DIRECTION
Look below for the line with "What is the spacing" and the line with "What shape is hidden in the image?"; repeat exactly those two lines and all lines between them, but no pictures.

Rows from a shape dataset
§ §

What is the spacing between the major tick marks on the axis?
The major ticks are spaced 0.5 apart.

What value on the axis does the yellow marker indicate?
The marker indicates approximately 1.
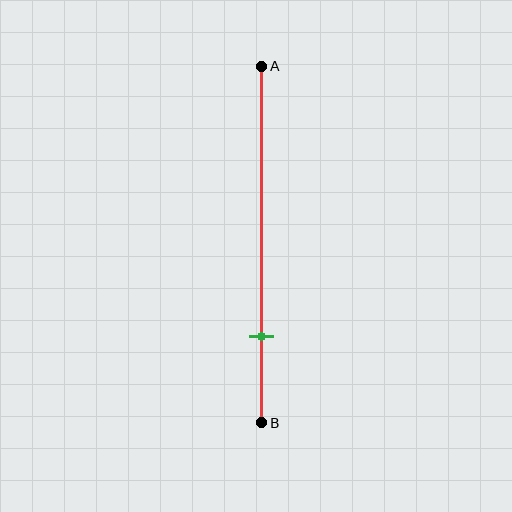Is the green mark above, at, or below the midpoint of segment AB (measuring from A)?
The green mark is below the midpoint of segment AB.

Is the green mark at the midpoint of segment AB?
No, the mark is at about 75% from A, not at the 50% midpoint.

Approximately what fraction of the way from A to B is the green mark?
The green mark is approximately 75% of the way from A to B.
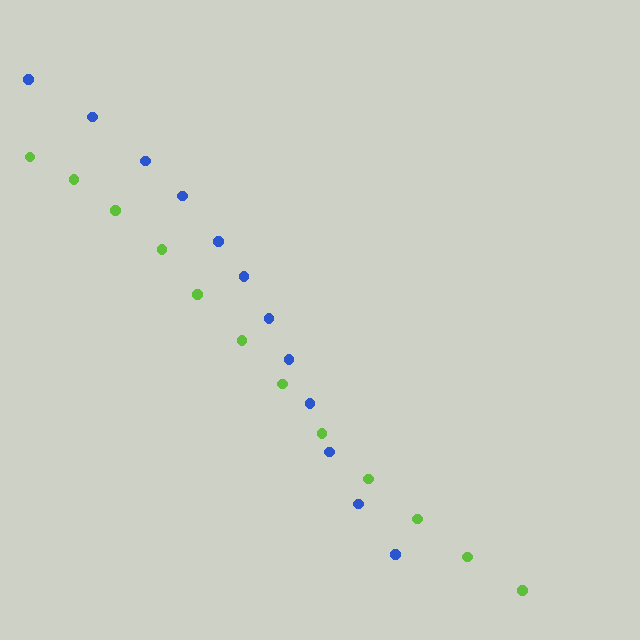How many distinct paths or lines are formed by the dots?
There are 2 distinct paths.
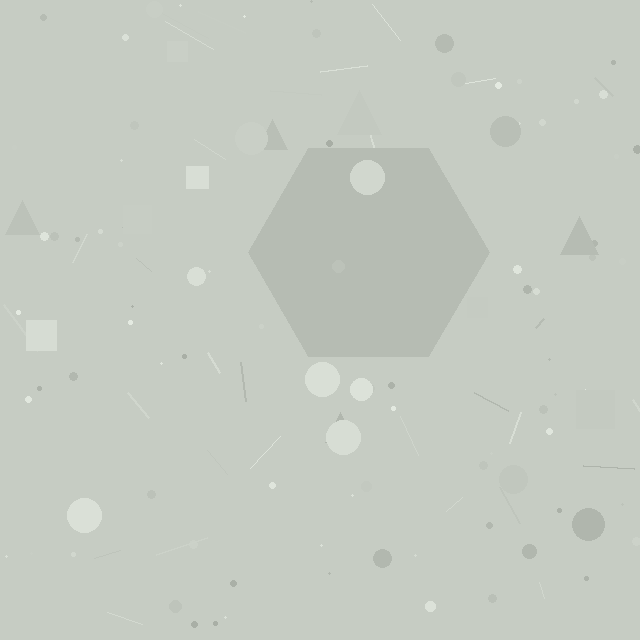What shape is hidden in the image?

§ §

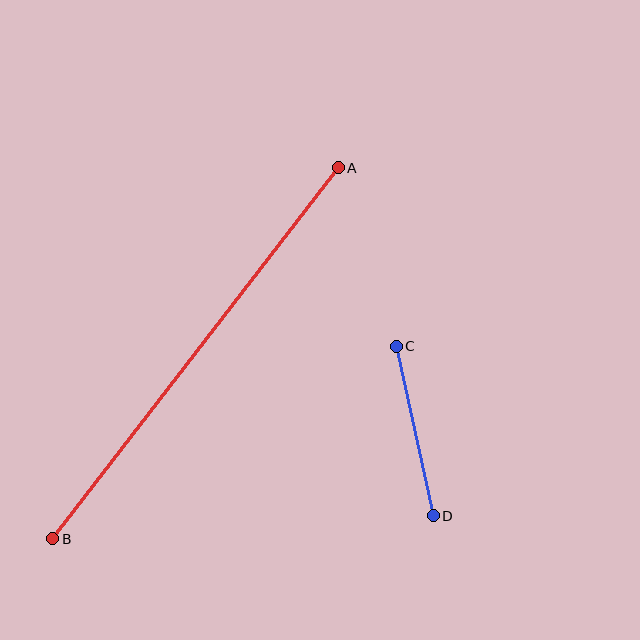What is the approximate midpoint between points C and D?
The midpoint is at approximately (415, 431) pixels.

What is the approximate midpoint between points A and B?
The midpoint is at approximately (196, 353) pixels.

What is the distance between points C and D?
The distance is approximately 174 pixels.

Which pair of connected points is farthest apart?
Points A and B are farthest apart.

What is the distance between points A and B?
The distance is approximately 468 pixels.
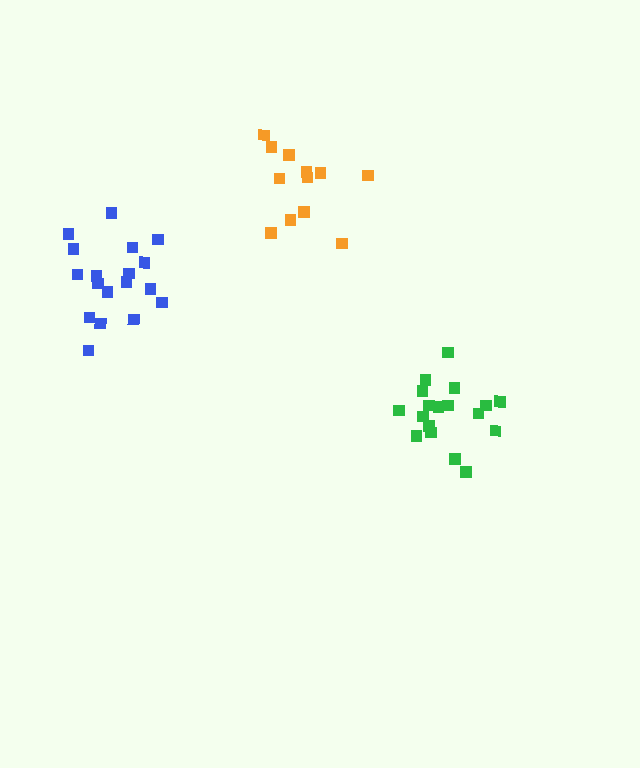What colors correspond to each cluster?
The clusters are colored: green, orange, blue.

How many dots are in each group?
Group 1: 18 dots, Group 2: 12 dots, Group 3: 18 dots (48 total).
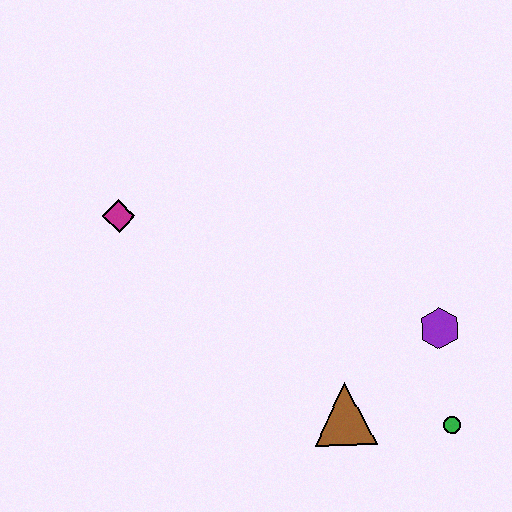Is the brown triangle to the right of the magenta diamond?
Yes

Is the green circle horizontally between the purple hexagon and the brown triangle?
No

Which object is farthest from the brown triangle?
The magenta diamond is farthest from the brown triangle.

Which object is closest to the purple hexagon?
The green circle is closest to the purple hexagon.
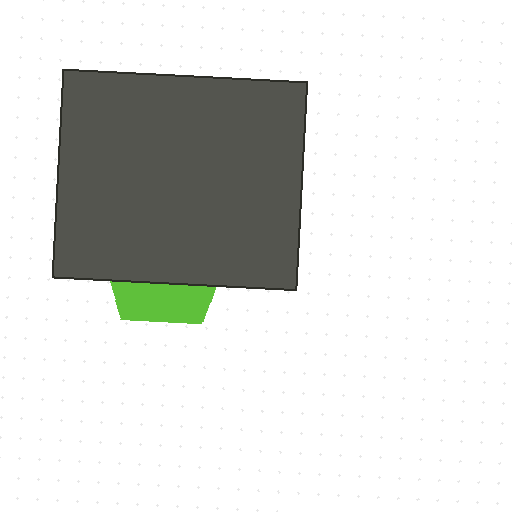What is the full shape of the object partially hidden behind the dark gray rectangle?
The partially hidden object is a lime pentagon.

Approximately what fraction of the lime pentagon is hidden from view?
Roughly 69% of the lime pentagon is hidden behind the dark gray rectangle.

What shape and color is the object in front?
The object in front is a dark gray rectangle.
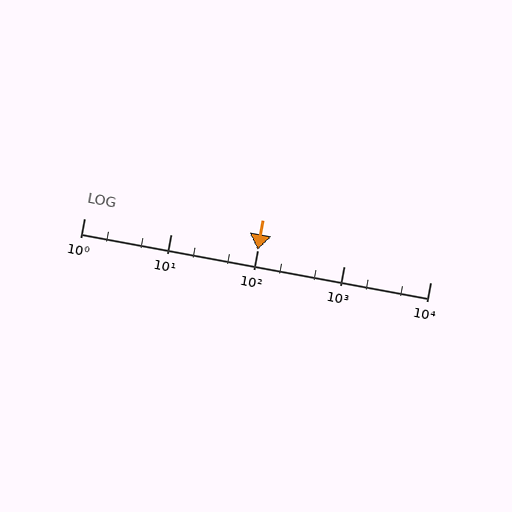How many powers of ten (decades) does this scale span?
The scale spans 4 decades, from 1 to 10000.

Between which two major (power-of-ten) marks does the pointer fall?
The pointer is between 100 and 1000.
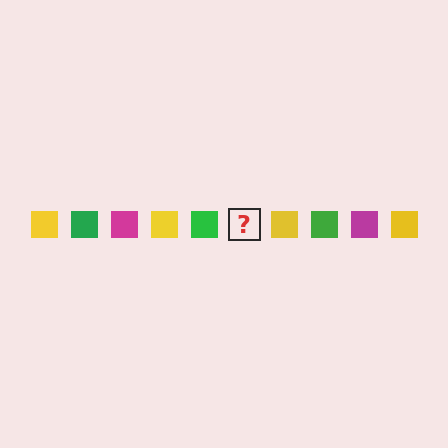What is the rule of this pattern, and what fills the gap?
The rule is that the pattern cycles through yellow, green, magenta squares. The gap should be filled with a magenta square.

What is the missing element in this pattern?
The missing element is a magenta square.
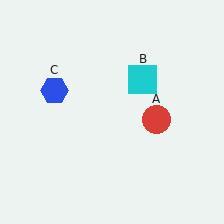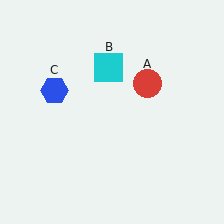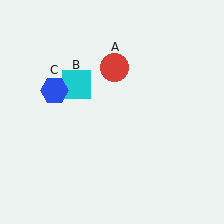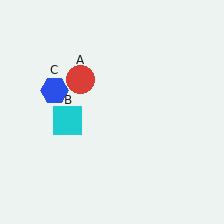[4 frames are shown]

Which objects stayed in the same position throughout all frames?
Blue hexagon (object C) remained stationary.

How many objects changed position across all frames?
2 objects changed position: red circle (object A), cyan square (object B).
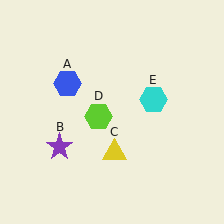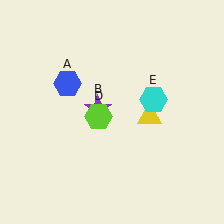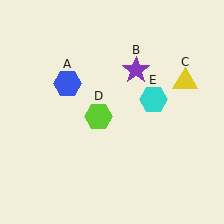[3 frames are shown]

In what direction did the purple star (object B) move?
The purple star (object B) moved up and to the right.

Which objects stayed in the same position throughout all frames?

§ §

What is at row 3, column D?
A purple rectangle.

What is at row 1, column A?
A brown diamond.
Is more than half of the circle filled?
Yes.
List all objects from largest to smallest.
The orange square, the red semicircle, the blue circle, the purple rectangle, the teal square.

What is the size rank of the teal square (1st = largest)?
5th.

§ §

TASK RESULT
What is the spacing between the major tick marks on the axis?
The major ticks are spaced 0.5 apart.

What value on the axis does the yellow marker indicate?
The marker indicates approximately 1.
Is the green mark above, at, or below the midpoint of segment AB (measuring from A)?
The green mark is below the midpoint of segment AB.

Is the green mark at the midpoint of segment AB?
No, the mark is at about 75% from A, not at the 50% midpoint.

Approximately what fraction of the way from A to B is the green mark?
The green mark is approximately 75% of the way from A to B.
How many distinct paths or lines are formed by the dots?
There are 2 distinct paths.
What shape is hidden in the image?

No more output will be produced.